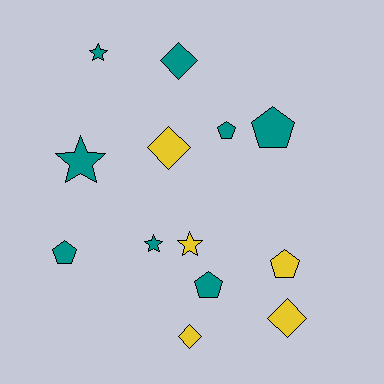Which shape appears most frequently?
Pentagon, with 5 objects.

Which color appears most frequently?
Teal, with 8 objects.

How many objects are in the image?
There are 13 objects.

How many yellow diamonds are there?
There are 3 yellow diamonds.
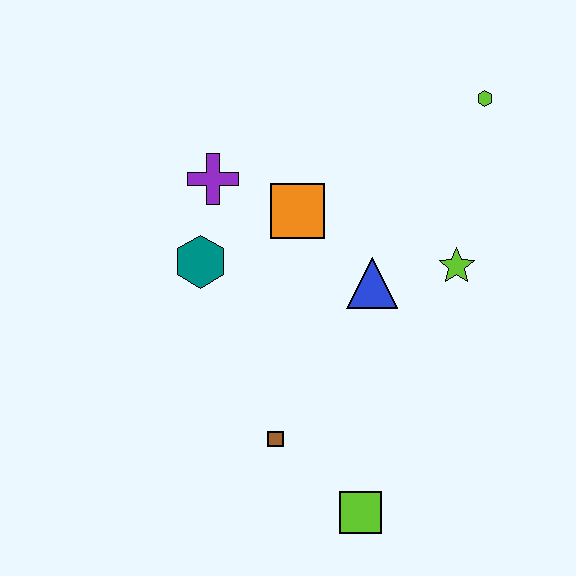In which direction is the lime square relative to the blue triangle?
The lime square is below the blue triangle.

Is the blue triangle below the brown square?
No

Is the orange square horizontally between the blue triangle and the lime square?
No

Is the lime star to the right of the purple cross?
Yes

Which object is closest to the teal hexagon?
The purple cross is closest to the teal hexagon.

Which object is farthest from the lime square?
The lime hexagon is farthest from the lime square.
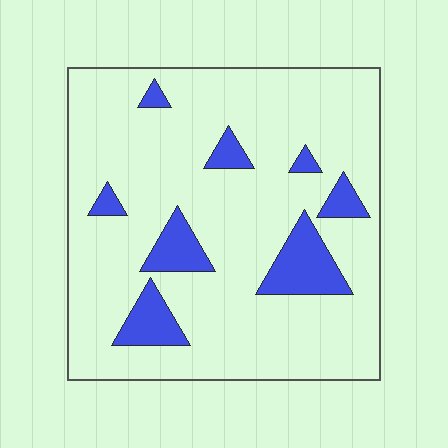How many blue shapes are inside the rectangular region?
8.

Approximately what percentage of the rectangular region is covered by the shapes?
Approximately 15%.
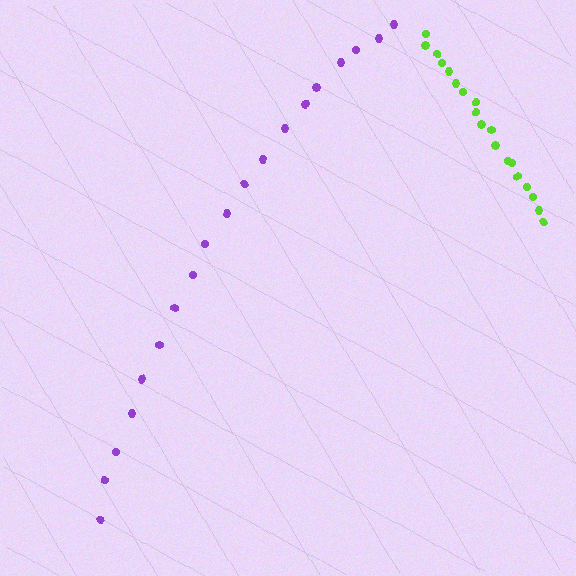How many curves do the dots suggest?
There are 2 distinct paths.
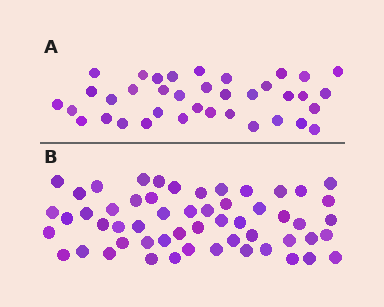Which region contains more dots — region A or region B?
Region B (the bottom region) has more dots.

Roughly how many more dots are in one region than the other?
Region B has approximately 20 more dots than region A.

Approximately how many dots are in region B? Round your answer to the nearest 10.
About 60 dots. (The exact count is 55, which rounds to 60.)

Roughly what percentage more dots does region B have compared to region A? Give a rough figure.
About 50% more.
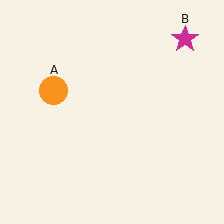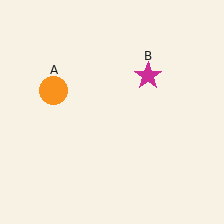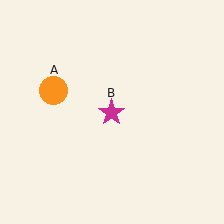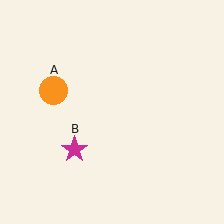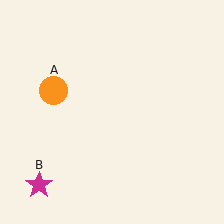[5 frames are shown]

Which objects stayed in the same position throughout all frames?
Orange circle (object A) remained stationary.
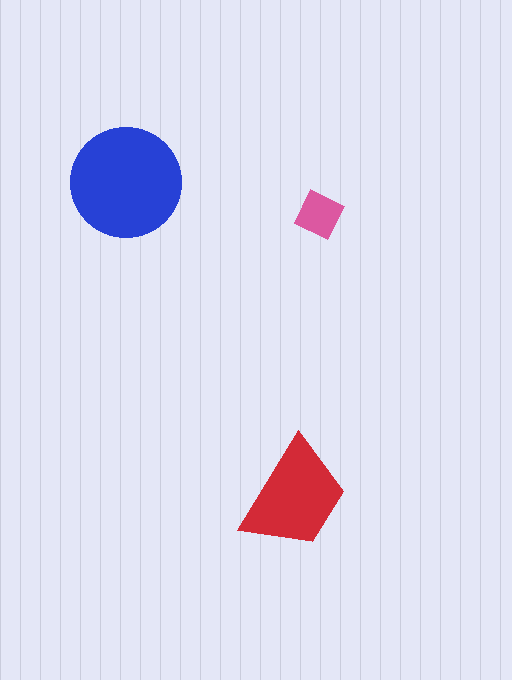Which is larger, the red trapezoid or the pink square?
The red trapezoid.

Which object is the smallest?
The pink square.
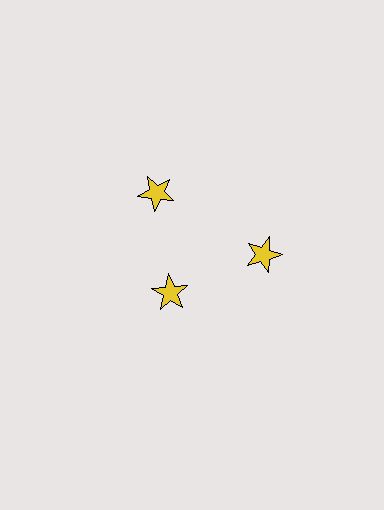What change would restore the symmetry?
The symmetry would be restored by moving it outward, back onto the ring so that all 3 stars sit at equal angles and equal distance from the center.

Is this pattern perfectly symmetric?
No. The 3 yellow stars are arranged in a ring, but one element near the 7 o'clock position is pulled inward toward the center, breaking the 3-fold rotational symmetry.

====

TASK BRIEF
Write every entry out again exactly, dropping the pictures.

TASK OUTPUT
Which shape appears most frequently?
Pentagon, with 5 objects.

Which color appears most frequently?
Teal, with 8 objects.

How many objects are in the image?
There are 13 objects.

How many yellow diamonds are there?
There are 3 yellow diamonds.
In which direction is the lime square relative to the blue triangle?
The lime square is below the blue triangle.

Is the blue triangle below the brown square?
No

Is the orange square horizontally between the blue triangle and the lime square?
No

Is the lime star to the right of the purple cross?
Yes

Which object is closest to the teal hexagon?
The purple cross is closest to the teal hexagon.

Which object is farthest from the lime square?
The lime hexagon is farthest from the lime square.
How many blue shapes are inside the rectangular region?
8.

Approximately what percentage of the rectangular region is covered by the shapes?
Approximately 15%.
How many curves do the dots suggest?
There are 2 distinct paths.
Which region contains more dots — region A or region B?
Region B (the bottom region) has more dots.

Roughly how many more dots are in one region than the other?
Region B has approximately 20 more dots than region A.

Approximately how many dots are in region B? Round your answer to the nearest 10.
About 60 dots. (The exact count is 55, which rounds to 60.)

Roughly what percentage more dots does region B have compared to region A? Give a rough figure.
About 50% more.
[5 frames are shown]

Which objects stayed in the same position throughout all frames?
Orange circle (object A) remained stationary.
Which is larger, the red trapezoid or the pink square?
The red trapezoid.

Which object is the smallest?
The pink square.
What change would restore the symmetry?
The symmetry would be restored by moving it outward, back onto the ring so that all 3 stars sit at equal angles and equal distance from the center.

Is this pattern perfectly symmetric?
No. The 3 yellow stars are arranged in a ring, but one element near the 7 o'clock position is pulled inward toward the center, breaking the 3-fold rotational symmetry.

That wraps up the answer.